──────── Records supplied ────────

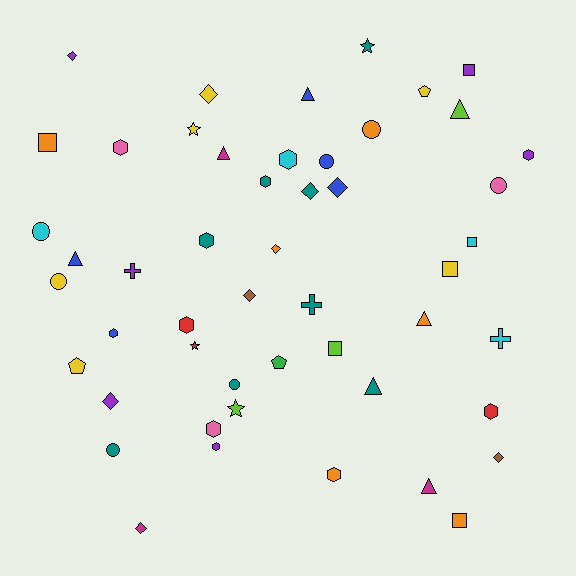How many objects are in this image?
There are 50 objects.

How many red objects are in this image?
There are 3 red objects.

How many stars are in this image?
There are 4 stars.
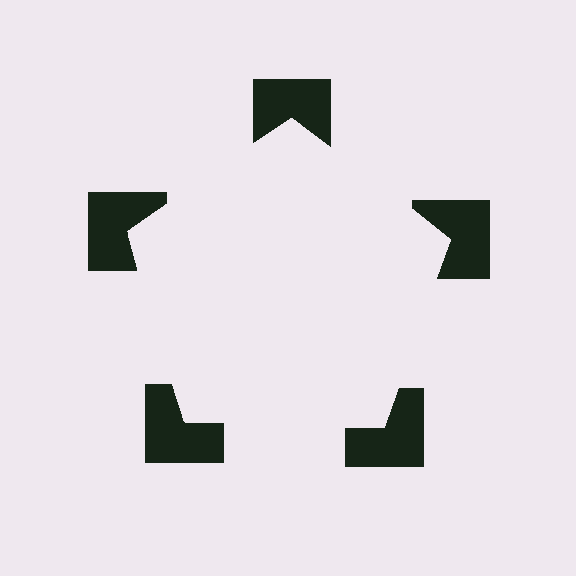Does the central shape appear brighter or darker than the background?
It typically appears slightly brighter than the background, even though no actual brightness change is drawn.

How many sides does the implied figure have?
5 sides.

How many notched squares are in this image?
There are 5 — one at each vertex of the illusory pentagon.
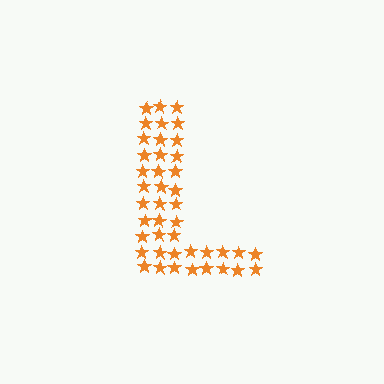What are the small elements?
The small elements are stars.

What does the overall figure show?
The overall figure shows the letter L.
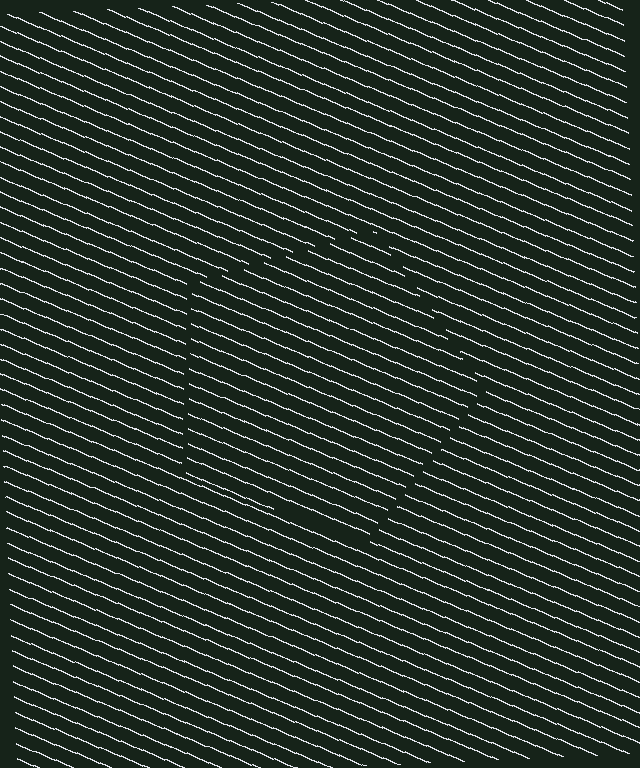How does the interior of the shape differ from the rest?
The interior of the shape contains the same grating, shifted by half a period — the contour is defined by the phase discontinuity where line-ends from the inner and outer gratings abut.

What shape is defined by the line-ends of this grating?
An illusory pentagon. The interior of the shape contains the same grating, shifted by half a period — the contour is defined by the phase discontinuity where line-ends from the inner and outer gratings abut.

────────

▶ **Work instructions**
Extract, word for word, each line from the one that contains "Does the central" through the final line of the data above. Leave the pictures out.

▶ **Answer for this exercise**
Does the central shape appear brighter or darker than the background?
It typically appears slightly brighter than the background, even though no actual brightness change is drawn.

How many sides does the implied figure have?
5 sides.

How many notched squares are in this image?
There are 5 — one at each vertex of the illusory pentagon.
What are the small elements?
The small elements are stars.

What does the overall figure show?
The overall figure shows the letter L.
How does the interior of the shape differ from the rest?
The interior of the shape contains the same grating, shifted by half a period — the contour is defined by the phase discontinuity where line-ends from the inner and outer gratings abut.

What shape is defined by the line-ends of this grating?
An illusory pentagon. The interior of the shape contains the same grating, shifted by half a period — the contour is defined by the phase discontinuity where line-ends from the inner and outer gratings abut.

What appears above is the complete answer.